Illustrated geometry question entries
* * *

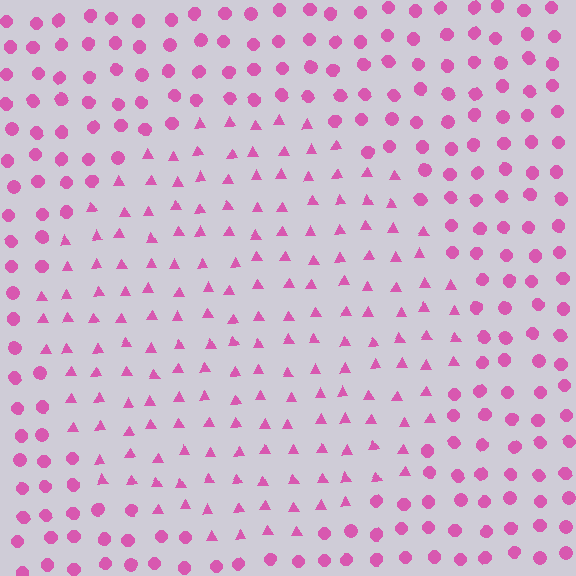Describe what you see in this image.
The image is filled with small pink elements arranged in a uniform grid. A circle-shaped region contains triangles, while the surrounding area contains circles. The boundary is defined purely by the change in element shape.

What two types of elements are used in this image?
The image uses triangles inside the circle region and circles outside it.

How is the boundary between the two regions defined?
The boundary is defined by a change in element shape: triangles inside vs. circles outside. All elements share the same color and spacing.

* * *

• What to do: From the line containing "What two types" to the last line of the material, please quote every line exactly and only those.

• Written solution:
What two types of elements are used in this image?
The image uses triangles inside the circle region and circles outside it.

How is the boundary between the two regions defined?
The boundary is defined by a change in element shape: triangles inside vs. circles outside. All elements share the same color and spacing.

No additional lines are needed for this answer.